__Work instructions__: Begin with the line holding "Which region contains the green ellipse?", end with the line holding "[5 frames are shown]", and repeat every line in between exactly, without pictures.

-- Start of Excerpted records --

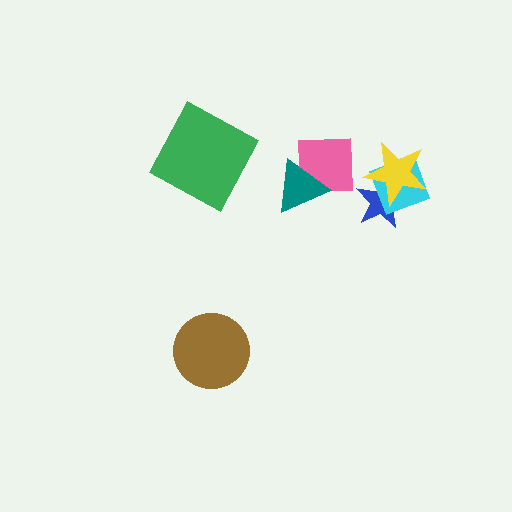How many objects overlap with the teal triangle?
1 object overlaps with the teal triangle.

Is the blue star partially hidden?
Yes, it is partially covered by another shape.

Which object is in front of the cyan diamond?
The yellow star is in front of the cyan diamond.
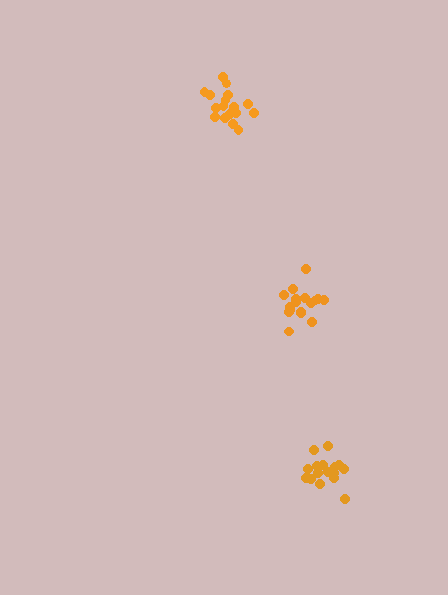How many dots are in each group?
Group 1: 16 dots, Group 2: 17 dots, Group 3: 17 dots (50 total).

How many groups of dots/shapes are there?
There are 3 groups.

-- End of Excerpted records --
-- Start of Excerpted records --

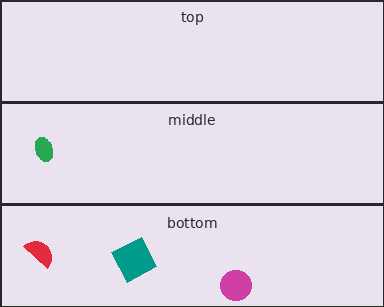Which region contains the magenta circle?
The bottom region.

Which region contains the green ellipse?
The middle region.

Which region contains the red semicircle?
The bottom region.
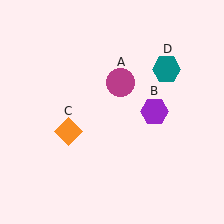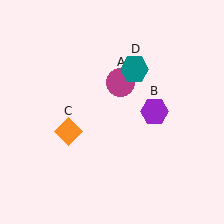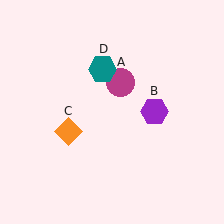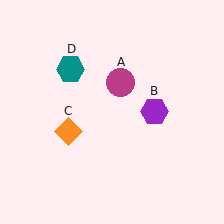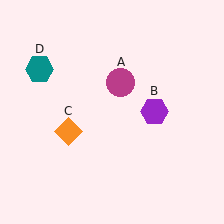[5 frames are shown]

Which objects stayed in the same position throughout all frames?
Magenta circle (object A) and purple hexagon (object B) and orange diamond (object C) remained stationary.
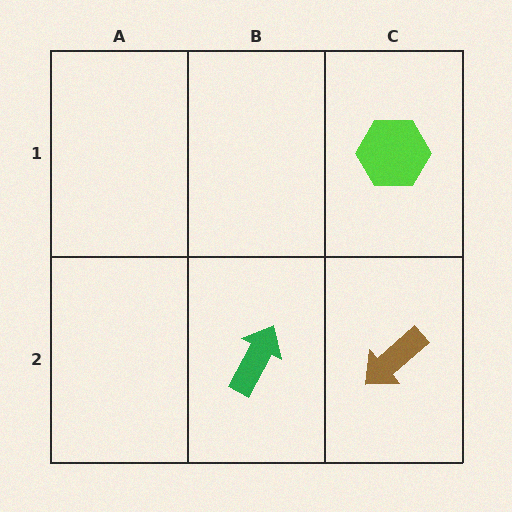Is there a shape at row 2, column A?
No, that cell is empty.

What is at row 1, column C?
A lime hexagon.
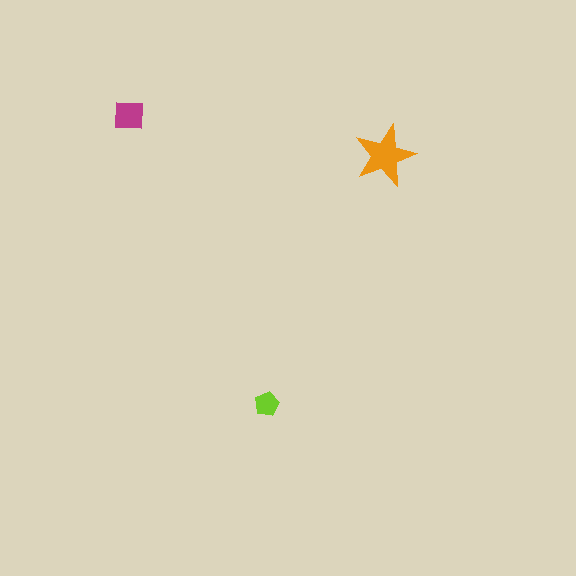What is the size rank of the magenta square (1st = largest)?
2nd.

-- End of Excerpted records --

__Completed exercise__:
Which region contains the green ellipse?
The middle region.

Which region contains the red semicircle?
The bottom region.
[5 frames are shown]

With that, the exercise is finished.